-- START RECORDS PROVIDED --

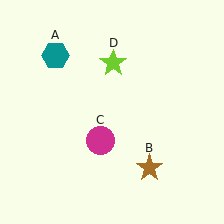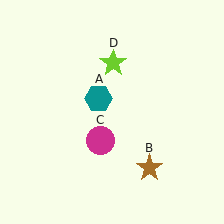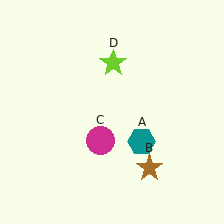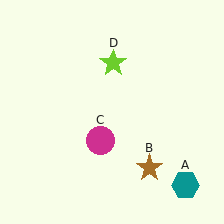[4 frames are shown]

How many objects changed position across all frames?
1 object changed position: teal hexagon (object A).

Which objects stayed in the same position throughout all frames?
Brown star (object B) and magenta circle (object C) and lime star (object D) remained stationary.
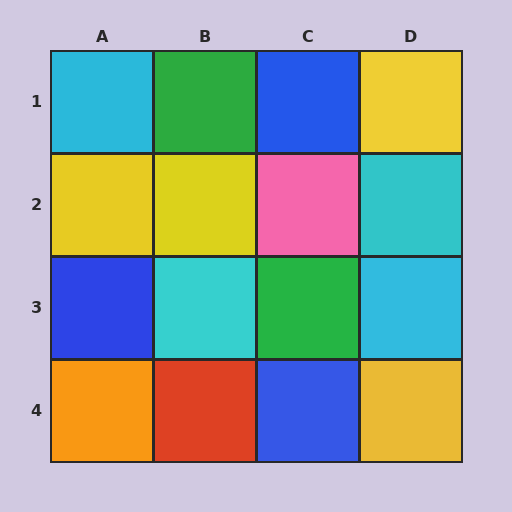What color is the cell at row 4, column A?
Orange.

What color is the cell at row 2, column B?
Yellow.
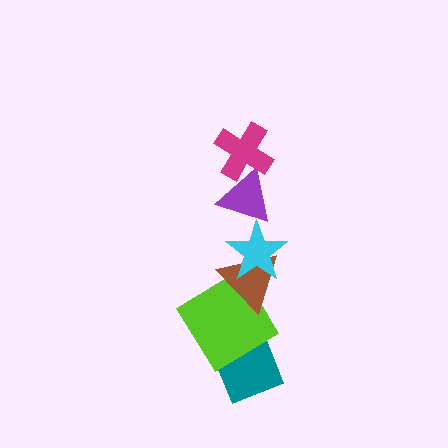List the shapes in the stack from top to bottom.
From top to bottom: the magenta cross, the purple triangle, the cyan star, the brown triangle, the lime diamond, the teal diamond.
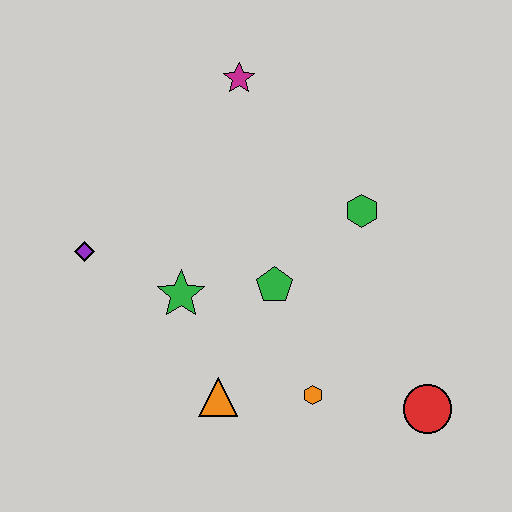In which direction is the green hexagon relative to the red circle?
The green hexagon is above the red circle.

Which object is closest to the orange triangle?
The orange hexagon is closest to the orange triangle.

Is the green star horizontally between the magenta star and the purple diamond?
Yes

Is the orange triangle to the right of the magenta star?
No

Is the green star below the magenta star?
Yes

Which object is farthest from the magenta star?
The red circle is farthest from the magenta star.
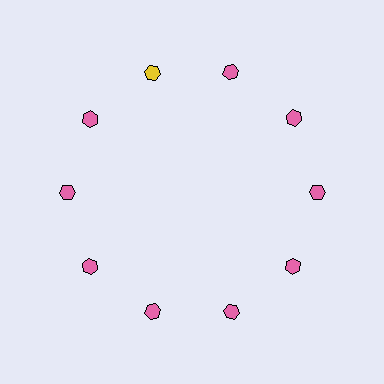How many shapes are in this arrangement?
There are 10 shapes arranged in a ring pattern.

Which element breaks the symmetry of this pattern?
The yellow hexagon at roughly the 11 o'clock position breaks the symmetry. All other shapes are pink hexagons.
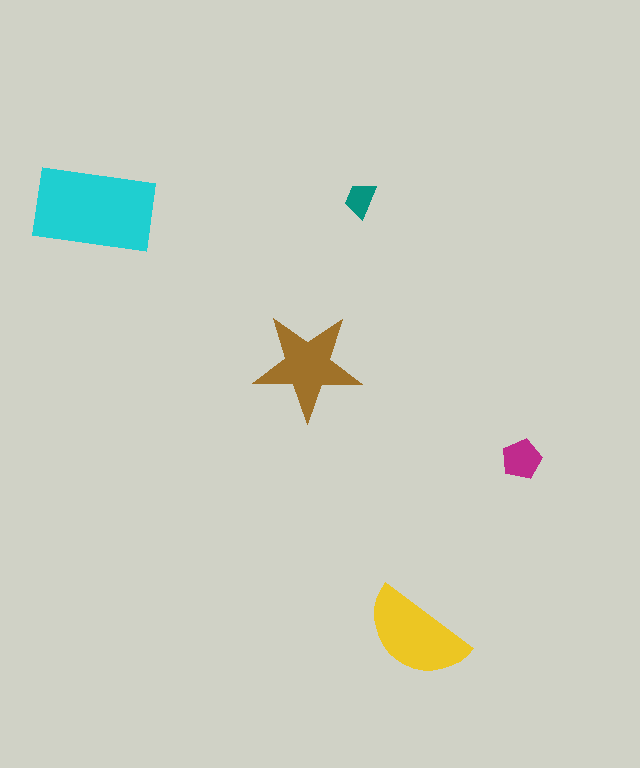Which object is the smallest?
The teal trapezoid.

-- END RECORDS PROVIDED --

SHORT PROBLEM:
Print the lines from the one holding "Which element breaks" through the last line of the records, word for word, and omit the pictures.

COMPLETED TASK:
Which element breaks the symmetry of this pattern?
The yellow hexagon at roughly the 11 o'clock position breaks the symmetry. All other shapes are pink hexagons.
Which object is the smallest?
The teal trapezoid.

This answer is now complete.